# start of Dataset records

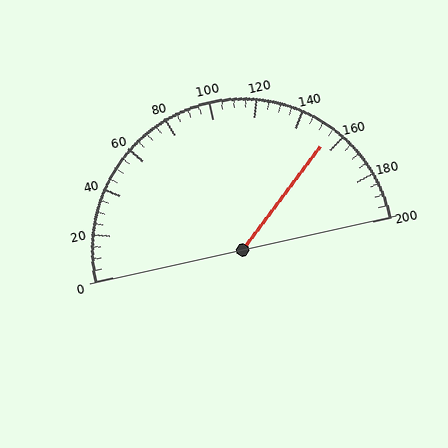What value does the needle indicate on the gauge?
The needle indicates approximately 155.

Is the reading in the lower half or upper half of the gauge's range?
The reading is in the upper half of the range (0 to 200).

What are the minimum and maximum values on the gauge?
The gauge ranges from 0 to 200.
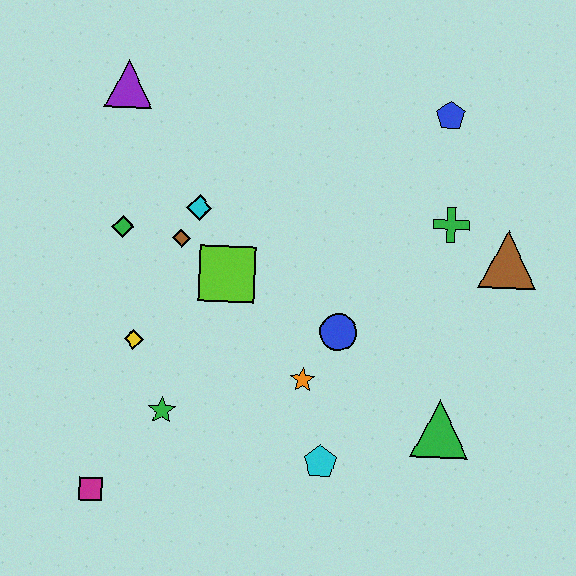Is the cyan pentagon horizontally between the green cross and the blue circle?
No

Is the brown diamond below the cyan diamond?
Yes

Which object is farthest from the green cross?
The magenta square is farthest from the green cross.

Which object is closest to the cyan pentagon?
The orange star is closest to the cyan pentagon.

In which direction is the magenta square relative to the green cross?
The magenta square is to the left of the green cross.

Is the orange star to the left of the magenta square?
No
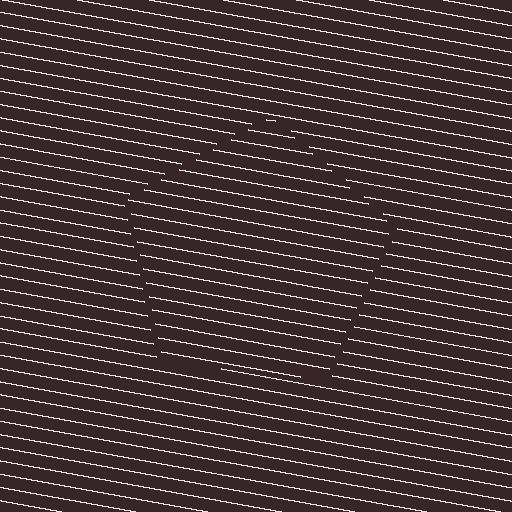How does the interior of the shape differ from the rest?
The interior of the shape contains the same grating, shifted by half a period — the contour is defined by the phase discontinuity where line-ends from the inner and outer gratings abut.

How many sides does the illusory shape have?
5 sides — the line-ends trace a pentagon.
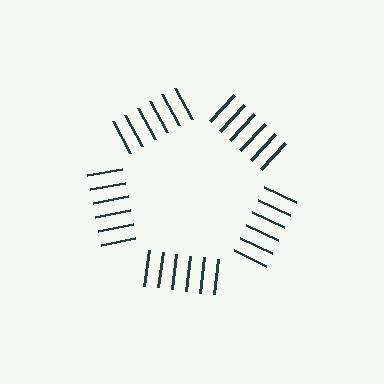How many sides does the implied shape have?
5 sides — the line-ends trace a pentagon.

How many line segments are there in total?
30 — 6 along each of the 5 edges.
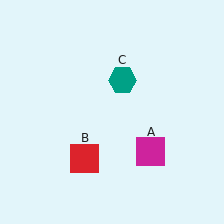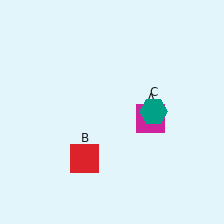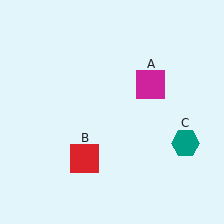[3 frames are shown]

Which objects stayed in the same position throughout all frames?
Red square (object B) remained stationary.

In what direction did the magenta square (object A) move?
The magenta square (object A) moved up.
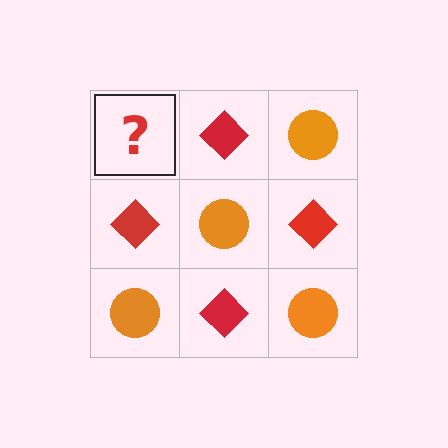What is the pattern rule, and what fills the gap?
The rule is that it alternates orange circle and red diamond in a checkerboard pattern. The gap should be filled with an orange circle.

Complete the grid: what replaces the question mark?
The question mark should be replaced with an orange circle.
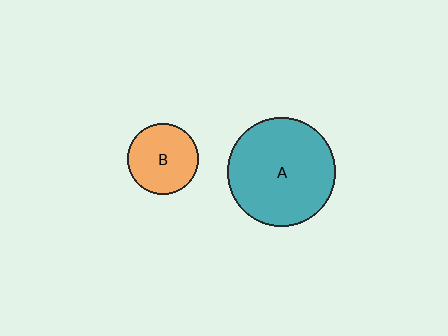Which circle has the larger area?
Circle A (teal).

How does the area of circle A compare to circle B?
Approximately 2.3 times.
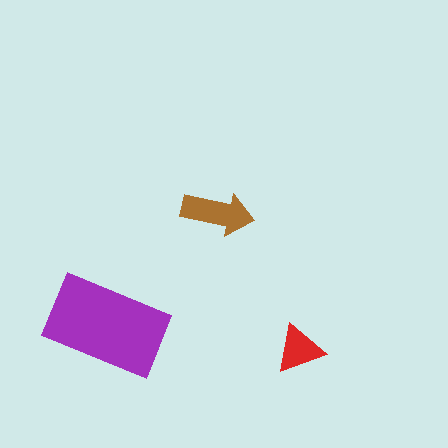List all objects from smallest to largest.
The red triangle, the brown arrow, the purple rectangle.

# end of Dataset records

§ **Aim of the exercise**:
Output every entry exactly as given; pictures are not part of the copy.

§ **Worked solution**:
What value does the needle indicate on the gauge?
The needle indicates approximately 155.

Is the reading in the lower half or upper half of the gauge's range?
The reading is in the upper half of the range (0 to 200).

What are the minimum and maximum values on the gauge?
The gauge ranges from 0 to 200.
Is the cyan pentagon horizontally between the green cross and the blue circle?
No

Is the brown diamond below the cyan diamond?
Yes

Which object is farthest from the green cross?
The magenta square is farthest from the green cross.

Which object is closest to the cyan pentagon?
The orange star is closest to the cyan pentagon.

In which direction is the magenta square relative to the green cross?
The magenta square is to the left of the green cross.

Is the orange star to the left of the magenta square?
No
How does the interior of the shape differ from the rest?
The interior of the shape contains the same grating, shifted by half a period — the contour is defined by the phase discontinuity where line-ends from the inner and outer gratings abut.

How many sides does the illusory shape have?
5 sides — the line-ends trace a pentagon.
How many sides does the implied shape have?
5 sides — the line-ends trace a pentagon.

How many line segments are there in total?
30 — 6 along each of the 5 edges.
[3 frames are shown]

Which objects stayed in the same position throughout all frames?
Red square (object B) remained stationary.

In what direction did the magenta square (object A) move?
The magenta square (object A) moved up.
What is the pattern rule, and what fills the gap?
The rule is that it alternates orange circle and red diamond in a checkerboard pattern. The gap should be filled with an orange circle.

Complete the grid: what replaces the question mark?
The question mark should be replaced with an orange circle.
Which circle has the larger area?
Circle A (teal).

How does the area of circle A compare to circle B?
Approximately 2.3 times.
List all objects from smallest to largest.
The red triangle, the brown arrow, the purple rectangle.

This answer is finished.